Records about rendered figures:
START
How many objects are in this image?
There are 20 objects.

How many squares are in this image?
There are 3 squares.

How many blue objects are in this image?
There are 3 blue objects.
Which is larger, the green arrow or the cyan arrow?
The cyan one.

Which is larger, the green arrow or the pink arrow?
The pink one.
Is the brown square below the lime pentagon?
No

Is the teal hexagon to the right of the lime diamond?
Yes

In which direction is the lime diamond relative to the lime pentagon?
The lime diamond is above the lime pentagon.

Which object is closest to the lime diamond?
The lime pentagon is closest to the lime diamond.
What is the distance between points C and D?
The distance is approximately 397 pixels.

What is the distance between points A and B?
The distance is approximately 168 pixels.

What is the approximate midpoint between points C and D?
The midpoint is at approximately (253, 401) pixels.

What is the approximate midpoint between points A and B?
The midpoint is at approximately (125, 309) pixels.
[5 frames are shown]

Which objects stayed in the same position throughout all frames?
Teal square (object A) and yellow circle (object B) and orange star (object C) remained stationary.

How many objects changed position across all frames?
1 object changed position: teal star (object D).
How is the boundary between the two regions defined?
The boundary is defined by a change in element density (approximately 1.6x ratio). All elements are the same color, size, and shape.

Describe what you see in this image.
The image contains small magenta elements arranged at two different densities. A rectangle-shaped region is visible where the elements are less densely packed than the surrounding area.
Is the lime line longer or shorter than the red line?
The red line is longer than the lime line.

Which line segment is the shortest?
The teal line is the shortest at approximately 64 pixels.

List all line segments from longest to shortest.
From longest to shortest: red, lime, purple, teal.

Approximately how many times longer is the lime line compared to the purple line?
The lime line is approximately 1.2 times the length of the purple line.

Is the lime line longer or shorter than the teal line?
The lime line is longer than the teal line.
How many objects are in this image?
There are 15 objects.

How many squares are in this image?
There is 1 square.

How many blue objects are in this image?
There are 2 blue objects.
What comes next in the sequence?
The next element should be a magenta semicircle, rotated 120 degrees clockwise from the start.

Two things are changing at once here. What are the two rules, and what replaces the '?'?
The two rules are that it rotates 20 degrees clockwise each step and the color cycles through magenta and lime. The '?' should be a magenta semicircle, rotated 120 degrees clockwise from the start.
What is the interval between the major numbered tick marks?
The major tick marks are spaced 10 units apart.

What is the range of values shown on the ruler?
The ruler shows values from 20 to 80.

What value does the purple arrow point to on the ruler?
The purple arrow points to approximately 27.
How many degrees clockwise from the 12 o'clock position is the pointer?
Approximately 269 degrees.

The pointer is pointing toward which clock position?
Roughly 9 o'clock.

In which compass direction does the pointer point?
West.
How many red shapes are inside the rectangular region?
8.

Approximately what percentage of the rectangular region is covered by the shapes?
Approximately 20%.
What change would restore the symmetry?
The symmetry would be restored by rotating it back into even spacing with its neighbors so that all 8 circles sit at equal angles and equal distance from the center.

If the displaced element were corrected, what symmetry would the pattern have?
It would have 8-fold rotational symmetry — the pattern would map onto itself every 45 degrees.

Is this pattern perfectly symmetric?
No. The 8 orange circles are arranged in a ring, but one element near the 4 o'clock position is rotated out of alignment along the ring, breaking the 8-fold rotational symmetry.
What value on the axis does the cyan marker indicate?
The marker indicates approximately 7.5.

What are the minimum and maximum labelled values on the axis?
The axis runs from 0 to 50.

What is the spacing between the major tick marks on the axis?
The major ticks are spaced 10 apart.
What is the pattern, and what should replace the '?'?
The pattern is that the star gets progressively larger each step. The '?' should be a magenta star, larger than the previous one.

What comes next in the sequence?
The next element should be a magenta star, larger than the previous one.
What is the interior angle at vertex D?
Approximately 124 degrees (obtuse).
END
▶ [Exercise details]: Make an exact copy of the records.

▶ [Result for this task]:
How many objects are in this image?
There are 20 objects.

How many squares are in this image?
There are 3 squares.

How many blue objects are in this image?
There are 3 blue objects.
Which is larger, the green arrow or the cyan arrow?
The cyan one.

Which is larger, the green arrow or the pink arrow?
The pink one.
Is the brown square below the lime pentagon?
No

Is the teal hexagon to the right of the lime diamond?
Yes

In which direction is the lime diamond relative to the lime pentagon?
The lime diamond is above the lime pentagon.

Which object is closest to the lime diamond?
The lime pentagon is closest to the lime diamond.
What is the distance between points C and D?
The distance is approximately 397 pixels.

What is the distance between points A and B?
The distance is approximately 168 pixels.

What is the approximate midpoint between points C and D?
The midpoint is at approximately (253, 401) pixels.

What is the approximate midpoint between points A and B?
The midpoint is at approximately (125, 309) pixels.
[5 frames are shown]

Which objects stayed in the same position throughout all frames?
Teal square (object A) and yellow circle (object B) and orange star (object C) remained stationary.

How many objects changed position across all frames?
1 object changed position: teal star (object D).
How is the boundary between the two regions defined?
The boundary is defined by a change in element density (approximately 1.6x ratio). All elements are the same color, size, and shape.

Describe what you see in this image.
The image contains small magenta elements arranged at two different densities. A rectangle-shaped region is visible where the elements are less densely packed than the surrounding area.
Is the lime line longer or shorter than the red line?
The red line is longer than the lime line.

Which line segment is the shortest?
The teal line is the shortest at approximately 64 pixels.

List all line segments from longest to shortest.
From longest to shortest: red, lime, purple, teal.

Approximately how many times longer is the lime line compared to the purple line?
The lime line is approximately 1.2 times the length of the purple line.

Is the lime line longer or shorter than the teal line?
The lime line is longer than the teal line.
How many objects are in this image?
There are 15 objects.

How many squares are in this image?
There is 1 square.

How many blue objects are in this image?
There are 2 blue objects.
What comes next in the sequence?
The next element should be a magenta semicircle, rotated 120 degrees clockwise from the start.

Two things are changing at once here. What are the two rules, and what replaces the '?'?
The two rules are that it rotates 20 degrees clockwise each step and the color cycles through magenta and lime. The '?' should be a magenta semicircle, rotated 120 degrees clockwise from the start.
What is the interval between the major numbered tick marks?
The major tick marks are spaced 10 units apart.

What is the range of values shown on the ruler?
The ruler shows values from 20 to 80.

What value does the purple arrow point to on the ruler?
The purple arrow points to approximately 27.
How many degrees clockwise from the 12 o'clock position is the pointer?
Approximately 269 degrees.

The pointer is pointing toward which clock position?
Roughly 9 o'clock.

In which compass direction does the pointer point?
West.
How many red shapes are inside the rectangular region?
8.

Approximately what percentage of the rectangular region is covered by the shapes?
Approximately 20%.
What change would restore the symmetry?
The symmetry would be restored by rotating it back into even spacing with its neighbors so that all 8 circles sit at equal angles and equal distance from the center.

If the displaced element were corrected, what symmetry would the pattern have?
It would have 8-fold rotational symmetry — the pattern would map onto itself every 45 degrees.

Is this pattern perfectly symmetric?
No. The 8 orange circles are arranged in a ring, but one element near the 4 o'clock position is rotated out of alignment along the ring, breaking the 8-fold rotational symmetry.
What value on the axis does the cyan marker indicate?
The marker indicates approximately 7.5.

What are the minimum and maximum labelled values on the axis?
The axis runs from 0 to 50.

What is the spacing between the major tick marks on the axis?
The major ticks are spaced 10 apart.
What is the pattern, and what should replace the '?'?
The pattern is that the star gets progressively larger each step. The '?' should be a magenta star, larger than the previous one.

What comes next in the sequence?
The next element should be a magenta star, larger than the previous one.
What is the interior angle at vertex D?
Approximately 124 degrees (obtuse).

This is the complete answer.